What this task involves: Your task is to write out the lines from the line containing "[5 frames are shown]" through the last line of the material, exactly.

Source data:
** START **

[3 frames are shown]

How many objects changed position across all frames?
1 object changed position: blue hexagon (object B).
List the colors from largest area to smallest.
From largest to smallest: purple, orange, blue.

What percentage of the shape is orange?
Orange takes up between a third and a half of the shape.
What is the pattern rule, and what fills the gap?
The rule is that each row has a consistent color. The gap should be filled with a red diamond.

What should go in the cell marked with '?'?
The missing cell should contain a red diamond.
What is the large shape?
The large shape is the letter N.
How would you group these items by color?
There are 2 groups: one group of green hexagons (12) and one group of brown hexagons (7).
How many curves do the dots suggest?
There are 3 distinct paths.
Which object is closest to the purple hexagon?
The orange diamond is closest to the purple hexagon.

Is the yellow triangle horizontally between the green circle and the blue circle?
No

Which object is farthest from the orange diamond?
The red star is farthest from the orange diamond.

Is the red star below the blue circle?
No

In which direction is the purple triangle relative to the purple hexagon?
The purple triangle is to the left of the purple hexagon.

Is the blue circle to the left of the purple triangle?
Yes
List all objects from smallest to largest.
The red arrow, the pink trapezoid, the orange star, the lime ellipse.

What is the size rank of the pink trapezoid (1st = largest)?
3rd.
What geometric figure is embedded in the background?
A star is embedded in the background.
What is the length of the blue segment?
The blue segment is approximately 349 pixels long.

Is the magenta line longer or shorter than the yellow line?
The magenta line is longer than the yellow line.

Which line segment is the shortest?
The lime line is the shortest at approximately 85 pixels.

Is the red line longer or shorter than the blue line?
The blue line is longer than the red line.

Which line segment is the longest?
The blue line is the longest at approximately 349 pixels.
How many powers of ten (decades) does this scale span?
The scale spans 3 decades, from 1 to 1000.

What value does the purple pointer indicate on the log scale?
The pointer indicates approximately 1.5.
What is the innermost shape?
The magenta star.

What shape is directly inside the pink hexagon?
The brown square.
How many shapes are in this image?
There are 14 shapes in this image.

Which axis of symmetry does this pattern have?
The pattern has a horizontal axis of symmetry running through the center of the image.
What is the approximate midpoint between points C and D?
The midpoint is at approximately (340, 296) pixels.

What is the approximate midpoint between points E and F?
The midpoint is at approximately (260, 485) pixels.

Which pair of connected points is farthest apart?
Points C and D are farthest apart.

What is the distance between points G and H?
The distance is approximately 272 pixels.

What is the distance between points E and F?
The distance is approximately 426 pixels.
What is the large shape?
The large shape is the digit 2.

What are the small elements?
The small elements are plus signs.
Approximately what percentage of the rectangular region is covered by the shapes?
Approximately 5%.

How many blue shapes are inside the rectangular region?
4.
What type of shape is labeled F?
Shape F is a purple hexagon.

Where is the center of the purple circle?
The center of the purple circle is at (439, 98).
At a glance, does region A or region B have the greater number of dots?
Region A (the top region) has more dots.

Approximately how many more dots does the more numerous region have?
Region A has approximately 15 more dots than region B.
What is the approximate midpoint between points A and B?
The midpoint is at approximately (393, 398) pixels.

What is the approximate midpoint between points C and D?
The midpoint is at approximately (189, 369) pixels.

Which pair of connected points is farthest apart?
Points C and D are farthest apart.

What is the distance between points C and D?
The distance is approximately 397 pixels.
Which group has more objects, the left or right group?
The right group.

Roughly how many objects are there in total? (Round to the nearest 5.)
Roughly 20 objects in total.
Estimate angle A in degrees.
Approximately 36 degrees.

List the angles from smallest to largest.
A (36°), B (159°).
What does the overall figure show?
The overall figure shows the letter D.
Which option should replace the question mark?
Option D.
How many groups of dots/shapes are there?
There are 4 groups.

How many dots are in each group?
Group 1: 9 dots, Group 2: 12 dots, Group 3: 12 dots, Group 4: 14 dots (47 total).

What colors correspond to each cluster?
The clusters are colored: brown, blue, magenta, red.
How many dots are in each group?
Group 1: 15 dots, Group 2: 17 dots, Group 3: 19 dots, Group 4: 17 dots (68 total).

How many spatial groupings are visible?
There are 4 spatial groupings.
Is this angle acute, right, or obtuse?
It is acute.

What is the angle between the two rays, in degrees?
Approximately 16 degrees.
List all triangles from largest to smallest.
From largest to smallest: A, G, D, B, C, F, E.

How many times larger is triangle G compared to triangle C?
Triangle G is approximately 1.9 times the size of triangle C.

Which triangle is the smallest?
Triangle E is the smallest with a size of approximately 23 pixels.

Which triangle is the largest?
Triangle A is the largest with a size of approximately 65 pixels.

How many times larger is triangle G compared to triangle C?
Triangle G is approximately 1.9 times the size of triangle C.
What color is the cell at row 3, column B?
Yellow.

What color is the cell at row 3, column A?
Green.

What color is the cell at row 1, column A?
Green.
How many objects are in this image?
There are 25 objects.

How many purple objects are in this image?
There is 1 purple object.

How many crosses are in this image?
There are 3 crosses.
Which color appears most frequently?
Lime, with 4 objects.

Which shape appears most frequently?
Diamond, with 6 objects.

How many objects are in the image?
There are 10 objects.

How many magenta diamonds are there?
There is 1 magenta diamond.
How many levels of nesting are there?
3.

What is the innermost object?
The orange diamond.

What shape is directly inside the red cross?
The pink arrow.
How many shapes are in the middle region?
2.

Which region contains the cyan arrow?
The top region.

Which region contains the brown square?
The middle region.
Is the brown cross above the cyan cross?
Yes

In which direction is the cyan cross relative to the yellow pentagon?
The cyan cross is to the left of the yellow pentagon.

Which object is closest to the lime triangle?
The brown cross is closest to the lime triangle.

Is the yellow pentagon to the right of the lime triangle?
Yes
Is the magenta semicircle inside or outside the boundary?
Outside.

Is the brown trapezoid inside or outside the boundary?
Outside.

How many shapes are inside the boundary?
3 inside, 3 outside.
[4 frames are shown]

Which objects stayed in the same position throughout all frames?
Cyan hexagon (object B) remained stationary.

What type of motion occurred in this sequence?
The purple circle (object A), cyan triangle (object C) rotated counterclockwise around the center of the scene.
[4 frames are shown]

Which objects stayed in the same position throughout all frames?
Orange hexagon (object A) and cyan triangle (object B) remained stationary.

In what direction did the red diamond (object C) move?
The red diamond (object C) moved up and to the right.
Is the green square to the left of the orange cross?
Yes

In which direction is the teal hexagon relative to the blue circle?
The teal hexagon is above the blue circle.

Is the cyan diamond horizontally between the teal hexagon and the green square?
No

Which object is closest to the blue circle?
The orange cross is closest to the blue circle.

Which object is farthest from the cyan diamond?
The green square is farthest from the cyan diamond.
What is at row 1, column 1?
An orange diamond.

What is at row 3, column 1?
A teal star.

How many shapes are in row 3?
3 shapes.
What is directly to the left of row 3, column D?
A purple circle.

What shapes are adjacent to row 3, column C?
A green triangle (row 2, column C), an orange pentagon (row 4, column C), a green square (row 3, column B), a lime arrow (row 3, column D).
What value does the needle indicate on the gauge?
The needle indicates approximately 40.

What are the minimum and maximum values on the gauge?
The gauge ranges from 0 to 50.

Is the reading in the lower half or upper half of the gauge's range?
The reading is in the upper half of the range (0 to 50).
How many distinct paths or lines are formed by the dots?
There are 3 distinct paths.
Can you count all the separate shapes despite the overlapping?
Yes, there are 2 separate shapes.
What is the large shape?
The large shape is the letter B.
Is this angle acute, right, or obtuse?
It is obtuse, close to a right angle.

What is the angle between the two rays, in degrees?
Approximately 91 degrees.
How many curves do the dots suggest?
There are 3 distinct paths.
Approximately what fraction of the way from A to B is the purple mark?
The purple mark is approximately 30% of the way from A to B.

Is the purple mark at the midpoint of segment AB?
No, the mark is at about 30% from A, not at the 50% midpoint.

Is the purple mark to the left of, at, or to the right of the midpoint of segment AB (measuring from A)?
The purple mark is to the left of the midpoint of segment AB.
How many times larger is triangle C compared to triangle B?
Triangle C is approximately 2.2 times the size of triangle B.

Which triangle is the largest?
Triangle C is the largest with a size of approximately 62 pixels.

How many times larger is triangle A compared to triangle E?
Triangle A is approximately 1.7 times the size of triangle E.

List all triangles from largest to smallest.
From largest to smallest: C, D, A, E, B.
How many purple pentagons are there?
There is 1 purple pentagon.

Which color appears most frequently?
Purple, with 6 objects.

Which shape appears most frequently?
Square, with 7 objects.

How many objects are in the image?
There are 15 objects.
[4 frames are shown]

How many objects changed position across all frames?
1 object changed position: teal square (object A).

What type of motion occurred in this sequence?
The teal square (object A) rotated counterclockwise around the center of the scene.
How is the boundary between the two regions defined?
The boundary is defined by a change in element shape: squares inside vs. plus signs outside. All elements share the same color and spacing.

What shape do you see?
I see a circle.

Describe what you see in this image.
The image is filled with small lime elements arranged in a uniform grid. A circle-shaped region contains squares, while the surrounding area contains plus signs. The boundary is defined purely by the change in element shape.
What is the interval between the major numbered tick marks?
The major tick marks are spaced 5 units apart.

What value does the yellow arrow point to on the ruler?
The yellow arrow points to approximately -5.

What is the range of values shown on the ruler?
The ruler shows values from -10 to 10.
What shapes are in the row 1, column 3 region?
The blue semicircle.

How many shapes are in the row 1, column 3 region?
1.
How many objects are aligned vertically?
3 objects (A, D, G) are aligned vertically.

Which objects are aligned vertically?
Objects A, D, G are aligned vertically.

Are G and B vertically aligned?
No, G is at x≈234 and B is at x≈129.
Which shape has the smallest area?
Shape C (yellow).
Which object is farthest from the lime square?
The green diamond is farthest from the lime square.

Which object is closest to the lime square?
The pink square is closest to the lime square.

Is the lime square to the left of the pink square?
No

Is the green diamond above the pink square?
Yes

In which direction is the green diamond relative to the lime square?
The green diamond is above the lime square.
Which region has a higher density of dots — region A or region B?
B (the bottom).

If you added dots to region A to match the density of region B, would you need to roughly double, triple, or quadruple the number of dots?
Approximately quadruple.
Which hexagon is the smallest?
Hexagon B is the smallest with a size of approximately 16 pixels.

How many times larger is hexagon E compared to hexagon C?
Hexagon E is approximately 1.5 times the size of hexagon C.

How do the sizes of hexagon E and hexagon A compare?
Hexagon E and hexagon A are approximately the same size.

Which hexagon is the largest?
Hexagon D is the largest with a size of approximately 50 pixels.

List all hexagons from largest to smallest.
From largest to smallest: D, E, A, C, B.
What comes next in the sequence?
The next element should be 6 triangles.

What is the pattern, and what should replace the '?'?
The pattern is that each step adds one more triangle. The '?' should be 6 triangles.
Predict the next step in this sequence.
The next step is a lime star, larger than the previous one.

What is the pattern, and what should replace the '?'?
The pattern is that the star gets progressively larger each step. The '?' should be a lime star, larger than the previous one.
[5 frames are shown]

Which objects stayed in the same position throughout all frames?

** END **

Completed task:
[5 frames are shown]

Which objects stayed in the same position throughout all frames?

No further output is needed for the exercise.